START Provided entries

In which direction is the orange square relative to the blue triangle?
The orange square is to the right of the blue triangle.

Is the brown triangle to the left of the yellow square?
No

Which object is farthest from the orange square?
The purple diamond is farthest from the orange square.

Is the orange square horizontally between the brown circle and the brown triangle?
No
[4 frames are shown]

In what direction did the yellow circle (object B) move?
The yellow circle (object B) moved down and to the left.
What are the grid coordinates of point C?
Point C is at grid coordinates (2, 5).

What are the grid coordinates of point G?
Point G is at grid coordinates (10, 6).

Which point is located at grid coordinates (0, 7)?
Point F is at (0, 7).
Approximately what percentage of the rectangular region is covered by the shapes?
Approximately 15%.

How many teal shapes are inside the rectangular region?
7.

END Provided entries
START Provided entries

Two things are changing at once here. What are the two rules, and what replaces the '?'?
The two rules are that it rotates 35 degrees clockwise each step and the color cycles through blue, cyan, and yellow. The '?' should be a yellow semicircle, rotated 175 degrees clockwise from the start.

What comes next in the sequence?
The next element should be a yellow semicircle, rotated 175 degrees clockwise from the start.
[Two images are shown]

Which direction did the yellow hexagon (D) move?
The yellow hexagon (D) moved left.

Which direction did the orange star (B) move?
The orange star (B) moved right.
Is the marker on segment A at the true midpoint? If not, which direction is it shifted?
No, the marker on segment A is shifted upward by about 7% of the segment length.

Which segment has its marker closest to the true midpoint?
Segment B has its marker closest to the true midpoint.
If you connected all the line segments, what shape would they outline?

END Provided entries
START Provided entries

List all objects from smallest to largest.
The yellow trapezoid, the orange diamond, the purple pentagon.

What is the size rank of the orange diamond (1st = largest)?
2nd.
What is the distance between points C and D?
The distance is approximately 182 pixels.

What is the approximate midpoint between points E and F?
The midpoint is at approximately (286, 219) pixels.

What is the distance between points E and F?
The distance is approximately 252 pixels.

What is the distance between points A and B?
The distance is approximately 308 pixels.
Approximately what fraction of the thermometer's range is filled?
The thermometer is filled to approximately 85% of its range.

END Provided entries

> **Exercise goal**
What is the number of lines in these records that contain "shown"? Reply with the number only.

> **Solved problem**
2